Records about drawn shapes
◆ ◆ ◆ ◆ ◆ ◆ ◆

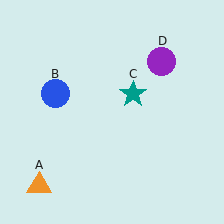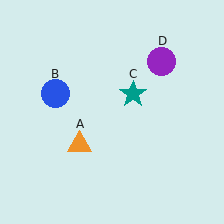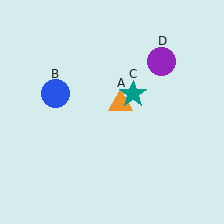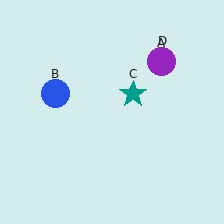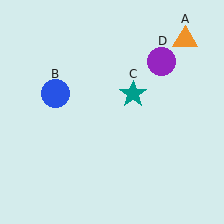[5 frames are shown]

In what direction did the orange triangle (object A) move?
The orange triangle (object A) moved up and to the right.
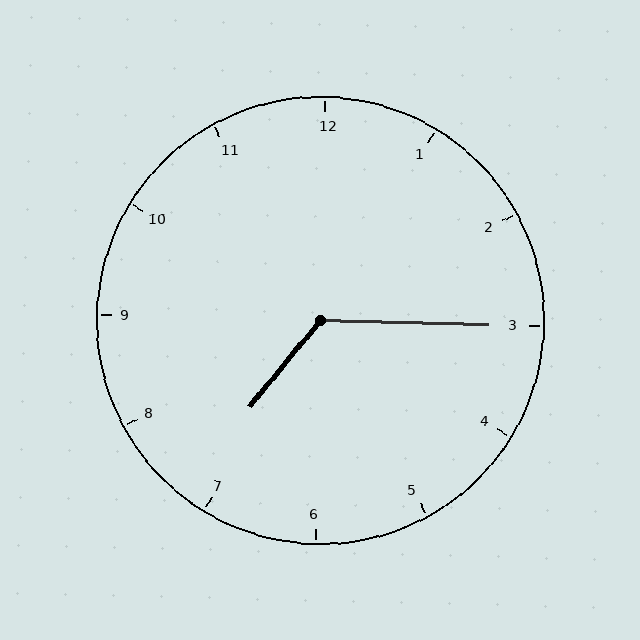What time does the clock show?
7:15.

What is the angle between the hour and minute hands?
Approximately 128 degrees.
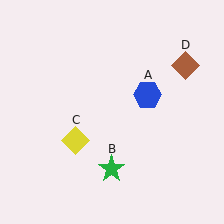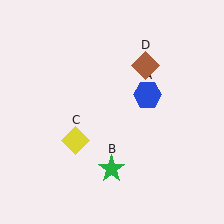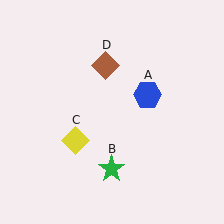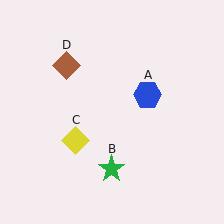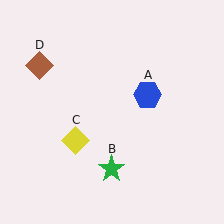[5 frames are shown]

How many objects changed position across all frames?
1 object changed position: brown diamond (object D).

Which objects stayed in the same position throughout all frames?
Blue hexagon (object A) and green star (object B) and yellow diamond (object C) remained stationary.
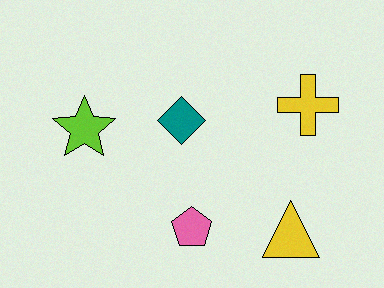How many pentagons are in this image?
There is 1 pentagon.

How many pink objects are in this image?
There is 1 pink object.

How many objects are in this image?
There are 5 objects.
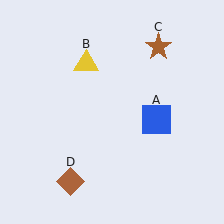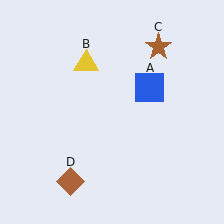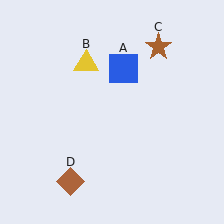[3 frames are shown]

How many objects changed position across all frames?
1 object changed position: blue square (object A).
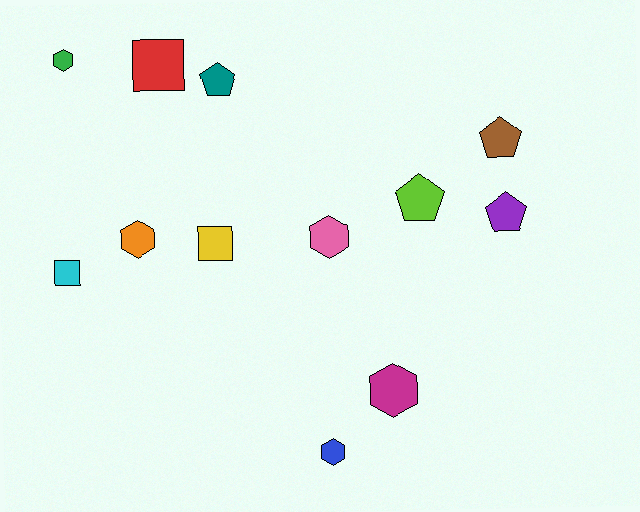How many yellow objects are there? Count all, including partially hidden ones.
There is 1 yellow object.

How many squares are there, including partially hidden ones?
There are 3 squares.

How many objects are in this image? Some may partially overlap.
There are 12 objects.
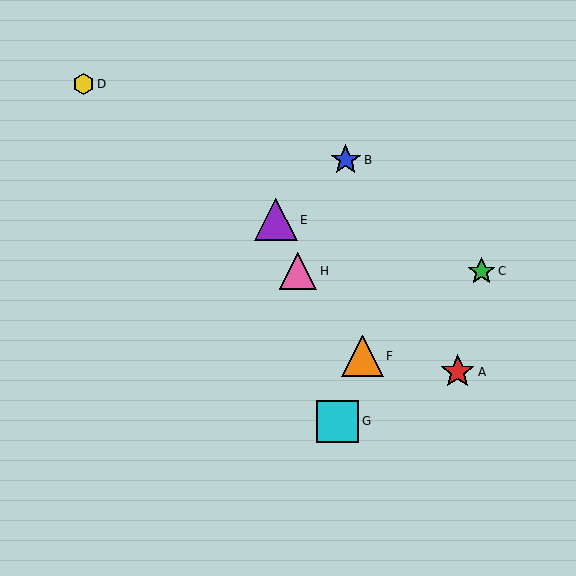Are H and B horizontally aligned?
No, H is at y≈271 and B is at y≈160.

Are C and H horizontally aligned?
Yes, both are at y≈271.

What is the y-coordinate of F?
Object F is at y≈356.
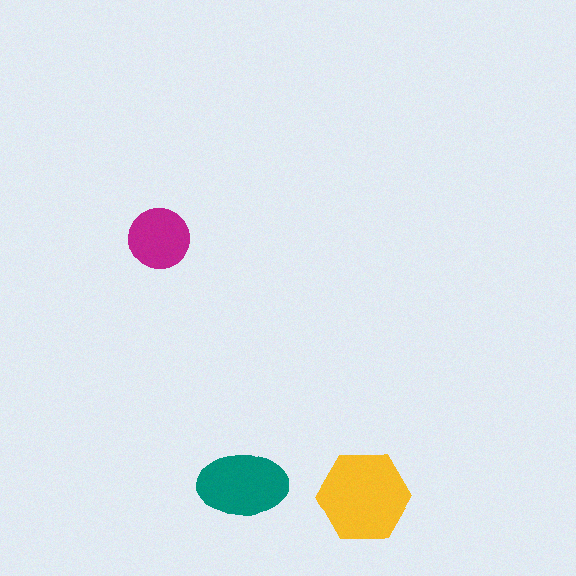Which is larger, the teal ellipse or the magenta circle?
The teal ellipse.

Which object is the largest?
The yellow hexagon.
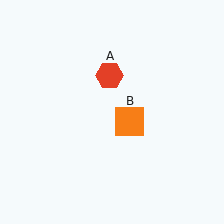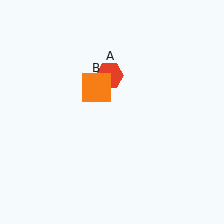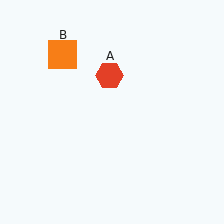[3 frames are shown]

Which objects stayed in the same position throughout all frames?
Red hexagon (object A) remained stationary.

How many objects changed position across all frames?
1 object changed position: orange square (object B).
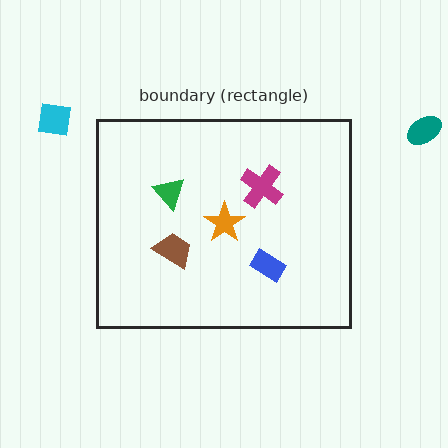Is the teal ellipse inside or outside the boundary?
Outside.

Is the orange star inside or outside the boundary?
Inside.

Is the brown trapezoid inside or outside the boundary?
Inside.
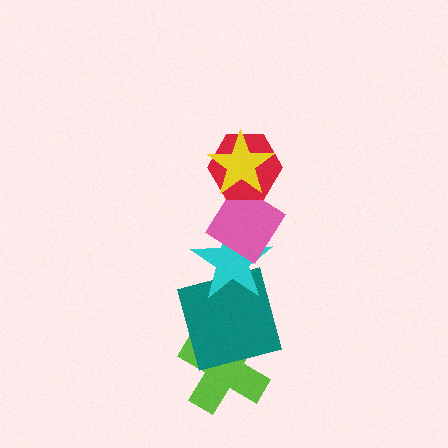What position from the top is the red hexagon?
The red hexagon is 2nd from the top.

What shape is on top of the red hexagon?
The yellow star is on top of the red hexagon.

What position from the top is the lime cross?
The lime cross is 6th from the top.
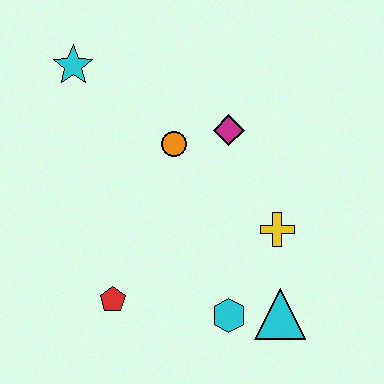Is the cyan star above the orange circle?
Yes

◆ ◆ ◆ ◆ ◆ ◆ ◆

__What you need to do__: Copy the data word for word. Pictures do not go in the copy.

__Answer for this exercise__:
[5 frames are shown]

In what direction did the orange triangle (object A) move?
The orange triangle (object A) moved up and to the right.
What time does the clock show?
7:15.

What is the angle between the hour and minute hands?
Approximately 128 degrees.
[5 frames are shown]

How many objects changed position across all frames?
1 object changed position: brown diamond (object D).

Which objects stayed in the same position throughout all frames?
Blue hexagon (object A) and green star (object B) and yellow diamond (object C) remained stationary.
How many pentagons are in this image?
There is 1 pentagon.

How many pink objects are in this image?
There is 1 pink object.

How many objects are in this image?
There are 5 objects.
[3 frames are shown]

How many objects changed position across all frames?
1 object changed position: blue square (object A).
How many yellow objects are there? Count all, including partially hidden ones.
There is 1 yellow object.

How many squares are there, including partially hidden ones?
There are 3 squares.

How many objects are in this image? Some may partially overlap.
There are 12 objects.
Are H and B horizontally aligned?
No, H is at y≈271 and B is at y≈160.

Are C and H horizontally aligned?
Yes, both are at y≈271.

What is the y-coordinate of F?
Object F is at y≈356.
Which is larger, the teal ellipse or the magenta circle?
The teal ellipse.

Which object is the largest?
The yellow hexagon.
[3 frames are shown]

Which objects stayed in the same position throughout all frames?
Red hexagon (object A) remained stationary.

How many objects changed position across all frames?
1 object changed position: orange square (object B).
Is the teal ellipse inside or outside the boundary?
Outside.

Is the orange star inside or outside the boundary?
Inside.

Is the brown trapezoid inside or outside the boundary?
Inside.
What position from the top is the red hexagon?
The red hexagon is 2nd from the top.

What shape is on top of the red hexagon?
The yellow star is on top of the red hexagon.

What position from the top is the lime cross?
The lime cross is 6th from the top.
Is the cyan star above the orange circle?
Yes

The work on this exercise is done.